Starting with the line that contains "The pointer is", set down each line through the end of the entries below, exactly and with nothing added.

-- Dataset rows start --

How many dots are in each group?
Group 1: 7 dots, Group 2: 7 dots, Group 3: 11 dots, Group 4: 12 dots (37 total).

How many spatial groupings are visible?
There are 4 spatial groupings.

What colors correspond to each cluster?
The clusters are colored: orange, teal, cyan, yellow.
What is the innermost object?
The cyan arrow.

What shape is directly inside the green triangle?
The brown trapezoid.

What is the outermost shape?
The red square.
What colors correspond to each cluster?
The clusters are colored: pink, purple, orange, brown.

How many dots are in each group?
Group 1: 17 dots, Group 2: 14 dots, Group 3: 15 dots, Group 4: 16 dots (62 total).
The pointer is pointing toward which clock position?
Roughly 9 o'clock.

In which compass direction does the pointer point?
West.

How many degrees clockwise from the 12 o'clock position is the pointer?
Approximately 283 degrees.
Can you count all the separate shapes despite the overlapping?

-- Dataset rows end --

_Output of the task:_
The pointer is pointing toward which clock position?
Roughly 9 o'clock.

In which compass direction does the pointer point?
West.

How many degrees clockwise from the 12 o'clock position is the pointer?
Approximately 283 degrees.
Can you count all the separate shapes despite the overlapping?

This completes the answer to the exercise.